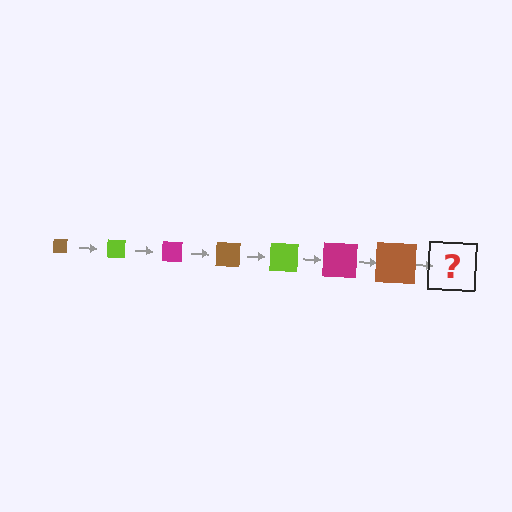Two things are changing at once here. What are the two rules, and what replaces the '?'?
The two rules are that the square grows larger each step and the color cycles through brown, lime, and magenta. The '?' should be a lime square, larger than the previous one.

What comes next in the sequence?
The next element should be a lime square, larger than the previous one.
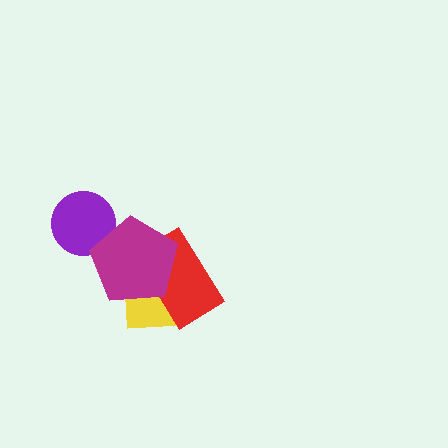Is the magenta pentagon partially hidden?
No, no other shape covers it.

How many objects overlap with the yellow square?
2 objects overlap with the yellow square.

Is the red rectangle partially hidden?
Yes, it is partially covered by another shape.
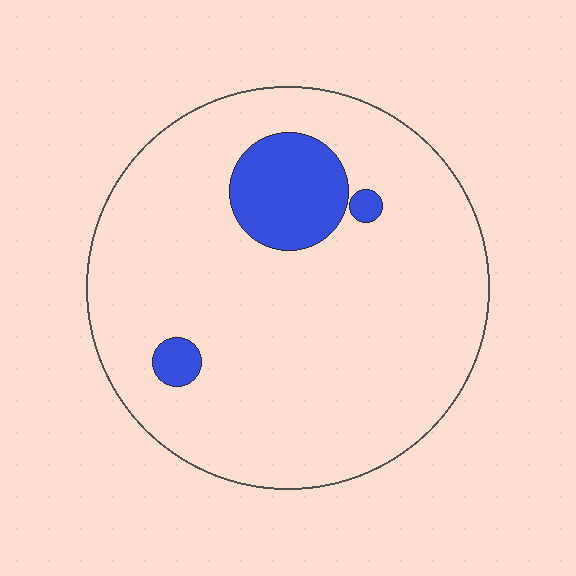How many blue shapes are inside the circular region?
3.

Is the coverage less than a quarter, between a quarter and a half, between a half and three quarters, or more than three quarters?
Less than a quarter.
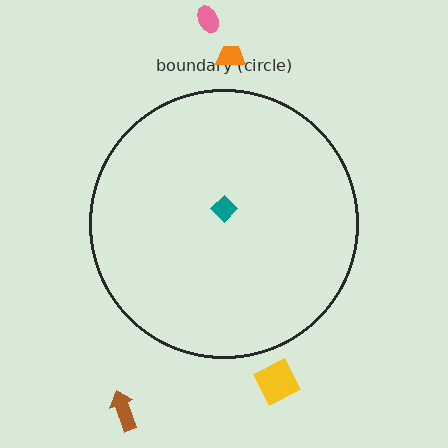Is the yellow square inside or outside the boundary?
Outside.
* * * * *
▶ [Written task]: Skip the pictures. Please copy exactly the lines from the one with "How many blue" through the final line of the material above, both ends included.

▶ [Task answer]:
How many blue shapes are inside the circular region?
3.

Is the coverage less than a quarter, between a quarter and a half, between a half and three quarters, or more than three quarters?
Less than a quarter.
Is the yellow square inside or outside the boundary?
Outside.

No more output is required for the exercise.